Given problem: How many lines of the data hold the word "shown"? State the number and nothing else.
===== Given information =====
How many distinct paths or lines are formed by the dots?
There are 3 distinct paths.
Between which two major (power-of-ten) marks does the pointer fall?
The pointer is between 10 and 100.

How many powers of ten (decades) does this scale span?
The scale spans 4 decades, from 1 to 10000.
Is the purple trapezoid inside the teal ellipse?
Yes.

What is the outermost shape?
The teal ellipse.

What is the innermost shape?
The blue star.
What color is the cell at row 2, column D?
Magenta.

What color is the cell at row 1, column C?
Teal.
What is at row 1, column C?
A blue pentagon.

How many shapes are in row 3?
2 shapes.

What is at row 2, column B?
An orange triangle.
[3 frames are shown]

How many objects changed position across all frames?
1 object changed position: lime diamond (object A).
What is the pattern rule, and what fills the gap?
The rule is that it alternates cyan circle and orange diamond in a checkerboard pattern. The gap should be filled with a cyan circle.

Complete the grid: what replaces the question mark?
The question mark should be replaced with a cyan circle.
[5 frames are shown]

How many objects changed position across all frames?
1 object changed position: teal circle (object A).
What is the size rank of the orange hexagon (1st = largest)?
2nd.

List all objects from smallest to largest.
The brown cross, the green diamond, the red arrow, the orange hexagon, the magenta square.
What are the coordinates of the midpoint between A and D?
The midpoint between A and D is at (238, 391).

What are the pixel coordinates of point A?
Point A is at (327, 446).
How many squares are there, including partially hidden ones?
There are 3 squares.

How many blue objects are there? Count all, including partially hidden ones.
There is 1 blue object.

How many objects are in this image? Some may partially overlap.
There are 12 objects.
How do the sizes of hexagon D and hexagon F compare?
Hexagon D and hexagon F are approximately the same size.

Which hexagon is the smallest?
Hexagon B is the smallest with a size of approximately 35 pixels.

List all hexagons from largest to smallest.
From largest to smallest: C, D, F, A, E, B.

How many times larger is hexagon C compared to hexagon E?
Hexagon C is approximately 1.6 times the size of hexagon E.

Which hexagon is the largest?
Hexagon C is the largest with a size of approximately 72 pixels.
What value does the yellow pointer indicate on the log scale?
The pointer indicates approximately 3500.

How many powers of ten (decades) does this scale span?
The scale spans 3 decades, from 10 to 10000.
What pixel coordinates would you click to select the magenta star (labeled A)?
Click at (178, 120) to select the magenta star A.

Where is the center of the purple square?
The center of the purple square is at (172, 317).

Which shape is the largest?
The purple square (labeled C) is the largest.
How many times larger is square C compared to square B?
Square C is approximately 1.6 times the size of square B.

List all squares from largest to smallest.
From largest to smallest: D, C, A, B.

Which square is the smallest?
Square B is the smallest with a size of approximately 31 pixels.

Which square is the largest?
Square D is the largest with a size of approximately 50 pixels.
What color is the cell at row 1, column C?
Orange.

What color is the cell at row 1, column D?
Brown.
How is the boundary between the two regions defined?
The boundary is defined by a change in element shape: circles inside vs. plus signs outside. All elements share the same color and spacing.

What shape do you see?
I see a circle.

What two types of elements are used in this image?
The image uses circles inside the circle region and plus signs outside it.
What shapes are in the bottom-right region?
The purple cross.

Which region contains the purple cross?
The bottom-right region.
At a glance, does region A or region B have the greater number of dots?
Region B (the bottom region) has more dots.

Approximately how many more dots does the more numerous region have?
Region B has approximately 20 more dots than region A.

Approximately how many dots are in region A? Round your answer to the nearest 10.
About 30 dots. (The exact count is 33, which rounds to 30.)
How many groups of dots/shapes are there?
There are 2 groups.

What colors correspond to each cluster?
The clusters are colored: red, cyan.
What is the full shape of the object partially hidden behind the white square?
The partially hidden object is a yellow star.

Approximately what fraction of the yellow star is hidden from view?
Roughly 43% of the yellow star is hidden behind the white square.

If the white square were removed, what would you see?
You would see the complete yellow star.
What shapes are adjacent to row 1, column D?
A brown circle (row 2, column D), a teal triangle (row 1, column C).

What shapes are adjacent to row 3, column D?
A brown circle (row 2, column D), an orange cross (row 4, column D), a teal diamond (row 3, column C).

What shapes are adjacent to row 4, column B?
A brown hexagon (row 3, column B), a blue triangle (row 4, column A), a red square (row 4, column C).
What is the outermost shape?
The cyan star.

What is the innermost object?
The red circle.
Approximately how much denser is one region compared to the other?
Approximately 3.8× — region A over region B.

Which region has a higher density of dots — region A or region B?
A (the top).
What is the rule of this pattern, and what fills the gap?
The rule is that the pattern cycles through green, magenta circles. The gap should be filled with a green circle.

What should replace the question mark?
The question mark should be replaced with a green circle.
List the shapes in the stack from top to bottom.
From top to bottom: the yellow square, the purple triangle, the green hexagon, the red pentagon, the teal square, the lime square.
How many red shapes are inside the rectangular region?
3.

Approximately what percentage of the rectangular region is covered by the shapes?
=====
Answer to the exercise: 2